**Task inputs**
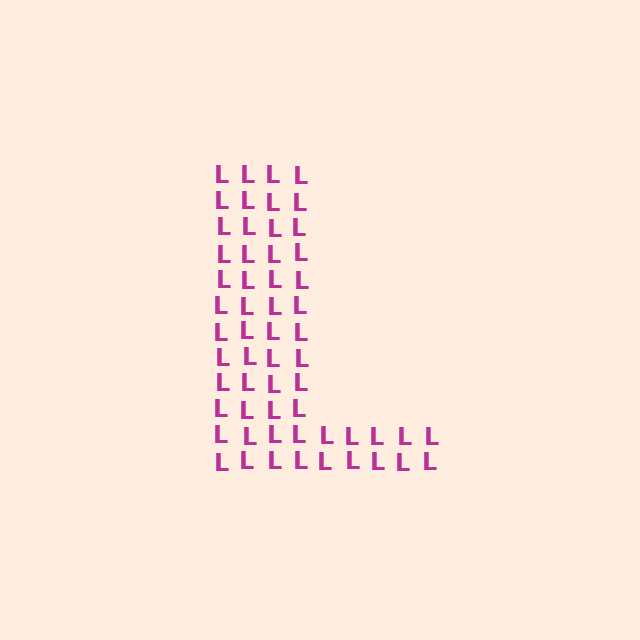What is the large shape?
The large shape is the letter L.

...

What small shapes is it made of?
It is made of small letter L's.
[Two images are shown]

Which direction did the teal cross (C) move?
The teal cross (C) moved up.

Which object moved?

**Objective**
Reproduce exactly, and only, the lines from the one that contains "[Two images are shown]" down to the one that contains "Which object moved?", both ends included.

**Output below**
[Two images are shown]

Which direction did the teal cross (C) move?
The teal cross (C) moved up.

Which object moved?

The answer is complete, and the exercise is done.